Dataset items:
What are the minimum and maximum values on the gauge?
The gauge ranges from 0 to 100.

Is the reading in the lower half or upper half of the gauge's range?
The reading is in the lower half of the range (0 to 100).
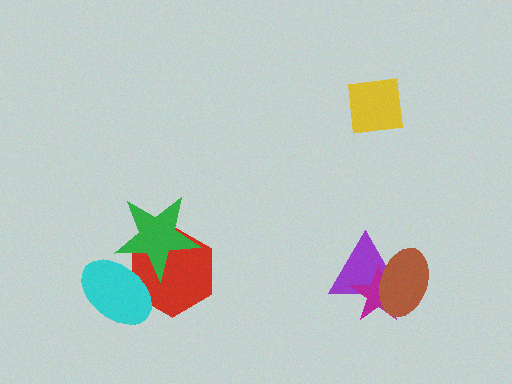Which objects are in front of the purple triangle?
2 objects cover part of the purple triangle: the magenta star and the brown ellipse.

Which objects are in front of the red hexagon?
2 objects cover part of the red hexagon: the cyan ellipse and the green star.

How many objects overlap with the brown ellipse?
2 objects overlap with the brown ellipse.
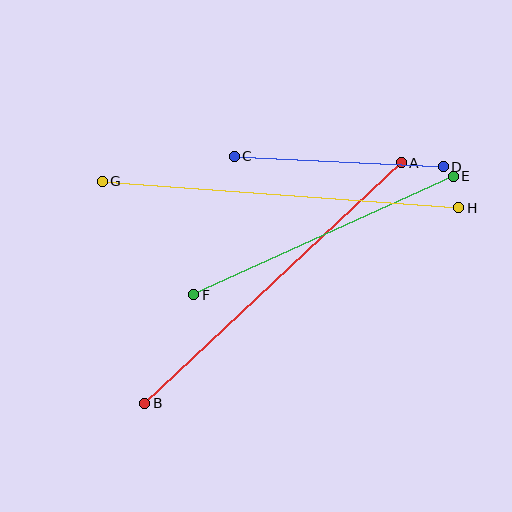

• THE TASK
Write out, exactly, each line from the one containing "Which objects are in front of the purple" down to the final line of the data above. Both of those lines count, and the pictures are left out.

• EXPECTED ANSWER
Which objects are in front of the purple triangle?
2 objects cover part of the purple triangle: the magenta star and the brown ellipse.

Which objects are in front of the red hexagon?
2 objects cover part of the red hexagon: the cyan ellipse and the green star.

How many objects overlap with the brown ellipse?
2 objects overlap with the brown ellipse.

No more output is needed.